> **Basic figure question records**:
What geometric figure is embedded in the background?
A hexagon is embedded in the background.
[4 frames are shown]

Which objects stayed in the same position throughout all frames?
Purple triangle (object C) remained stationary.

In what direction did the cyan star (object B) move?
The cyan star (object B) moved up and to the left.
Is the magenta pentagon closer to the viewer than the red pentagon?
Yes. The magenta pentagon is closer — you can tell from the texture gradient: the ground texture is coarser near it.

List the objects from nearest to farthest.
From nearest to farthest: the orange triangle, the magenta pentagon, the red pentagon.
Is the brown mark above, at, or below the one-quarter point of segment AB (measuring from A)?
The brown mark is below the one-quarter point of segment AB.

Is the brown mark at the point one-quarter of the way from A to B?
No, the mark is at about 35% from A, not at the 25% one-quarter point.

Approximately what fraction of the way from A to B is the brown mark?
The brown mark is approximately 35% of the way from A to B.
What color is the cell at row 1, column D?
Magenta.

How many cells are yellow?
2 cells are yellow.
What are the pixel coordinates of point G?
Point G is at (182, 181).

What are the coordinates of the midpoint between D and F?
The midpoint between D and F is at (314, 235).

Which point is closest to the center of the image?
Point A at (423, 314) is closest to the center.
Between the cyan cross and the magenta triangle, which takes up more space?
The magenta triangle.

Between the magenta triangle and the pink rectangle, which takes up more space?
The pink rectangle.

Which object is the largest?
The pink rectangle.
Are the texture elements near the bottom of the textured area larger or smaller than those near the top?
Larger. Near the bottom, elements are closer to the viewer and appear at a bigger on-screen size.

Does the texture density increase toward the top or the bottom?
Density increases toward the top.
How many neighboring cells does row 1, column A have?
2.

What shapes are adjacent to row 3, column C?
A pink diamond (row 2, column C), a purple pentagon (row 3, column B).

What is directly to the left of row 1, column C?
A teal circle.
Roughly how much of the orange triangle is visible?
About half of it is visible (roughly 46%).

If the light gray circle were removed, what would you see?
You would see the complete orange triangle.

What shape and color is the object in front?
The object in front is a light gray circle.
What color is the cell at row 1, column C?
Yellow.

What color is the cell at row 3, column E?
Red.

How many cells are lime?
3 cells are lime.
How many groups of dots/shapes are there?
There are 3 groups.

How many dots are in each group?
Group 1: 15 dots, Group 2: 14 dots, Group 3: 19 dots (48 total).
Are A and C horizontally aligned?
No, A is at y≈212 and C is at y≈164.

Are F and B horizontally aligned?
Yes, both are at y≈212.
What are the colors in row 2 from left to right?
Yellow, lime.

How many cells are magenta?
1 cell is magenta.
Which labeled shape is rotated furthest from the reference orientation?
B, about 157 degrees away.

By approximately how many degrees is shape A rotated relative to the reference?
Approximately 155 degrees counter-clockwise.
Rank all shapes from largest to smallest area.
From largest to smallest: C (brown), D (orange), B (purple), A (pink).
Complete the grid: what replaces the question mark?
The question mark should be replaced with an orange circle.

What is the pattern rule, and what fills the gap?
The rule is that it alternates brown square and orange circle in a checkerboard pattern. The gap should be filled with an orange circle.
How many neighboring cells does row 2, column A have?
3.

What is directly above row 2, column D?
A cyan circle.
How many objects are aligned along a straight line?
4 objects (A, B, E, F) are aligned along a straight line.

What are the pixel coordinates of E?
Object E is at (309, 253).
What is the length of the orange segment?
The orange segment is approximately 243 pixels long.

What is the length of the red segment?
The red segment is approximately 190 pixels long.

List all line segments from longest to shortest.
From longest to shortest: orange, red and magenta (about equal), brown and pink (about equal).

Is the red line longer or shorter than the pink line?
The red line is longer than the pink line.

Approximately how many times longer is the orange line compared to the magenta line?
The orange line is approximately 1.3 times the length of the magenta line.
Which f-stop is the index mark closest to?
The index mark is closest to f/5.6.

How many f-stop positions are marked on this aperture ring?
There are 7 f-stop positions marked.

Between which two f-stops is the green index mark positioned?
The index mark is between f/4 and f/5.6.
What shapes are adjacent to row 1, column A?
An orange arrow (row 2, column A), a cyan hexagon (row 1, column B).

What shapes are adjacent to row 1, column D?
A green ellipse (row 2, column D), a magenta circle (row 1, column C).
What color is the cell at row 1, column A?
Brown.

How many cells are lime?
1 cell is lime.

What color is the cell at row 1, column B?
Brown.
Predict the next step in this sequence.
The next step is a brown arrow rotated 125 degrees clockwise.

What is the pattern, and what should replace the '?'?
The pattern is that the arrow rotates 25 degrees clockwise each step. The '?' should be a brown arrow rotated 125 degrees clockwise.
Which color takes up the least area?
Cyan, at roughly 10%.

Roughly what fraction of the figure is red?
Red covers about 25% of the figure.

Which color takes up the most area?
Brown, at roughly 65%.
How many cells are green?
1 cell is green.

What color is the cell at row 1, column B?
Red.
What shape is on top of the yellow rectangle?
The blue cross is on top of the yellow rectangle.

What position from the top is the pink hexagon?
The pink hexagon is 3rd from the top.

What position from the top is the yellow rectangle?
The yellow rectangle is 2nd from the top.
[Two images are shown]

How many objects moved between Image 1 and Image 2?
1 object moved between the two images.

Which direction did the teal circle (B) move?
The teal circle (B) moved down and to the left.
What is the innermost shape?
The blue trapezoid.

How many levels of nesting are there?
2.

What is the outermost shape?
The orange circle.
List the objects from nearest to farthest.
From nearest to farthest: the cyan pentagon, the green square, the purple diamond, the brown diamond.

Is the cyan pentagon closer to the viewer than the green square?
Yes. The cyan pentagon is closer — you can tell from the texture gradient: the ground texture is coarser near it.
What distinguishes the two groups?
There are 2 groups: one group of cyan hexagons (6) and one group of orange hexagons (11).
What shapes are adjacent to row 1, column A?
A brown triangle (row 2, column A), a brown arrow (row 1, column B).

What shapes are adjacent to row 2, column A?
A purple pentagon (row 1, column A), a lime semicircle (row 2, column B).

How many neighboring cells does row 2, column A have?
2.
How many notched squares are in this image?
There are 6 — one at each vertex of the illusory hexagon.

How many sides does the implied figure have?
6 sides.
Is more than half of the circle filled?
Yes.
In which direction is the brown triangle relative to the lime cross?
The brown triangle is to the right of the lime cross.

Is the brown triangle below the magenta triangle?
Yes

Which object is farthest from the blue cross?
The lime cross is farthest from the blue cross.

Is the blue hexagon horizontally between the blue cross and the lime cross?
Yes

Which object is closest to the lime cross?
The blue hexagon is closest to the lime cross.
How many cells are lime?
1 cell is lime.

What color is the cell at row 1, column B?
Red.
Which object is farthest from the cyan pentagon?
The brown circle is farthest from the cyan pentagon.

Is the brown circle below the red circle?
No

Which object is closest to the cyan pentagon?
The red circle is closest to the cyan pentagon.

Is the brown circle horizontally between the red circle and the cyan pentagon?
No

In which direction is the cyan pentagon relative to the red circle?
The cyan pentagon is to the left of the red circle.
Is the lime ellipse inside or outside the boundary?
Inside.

> **THE TASK**: Go through the data above and return each line containing the string "shown".

> **EXPECTED OUTPUT**:
[4 frames are shown]
[Two images are shown]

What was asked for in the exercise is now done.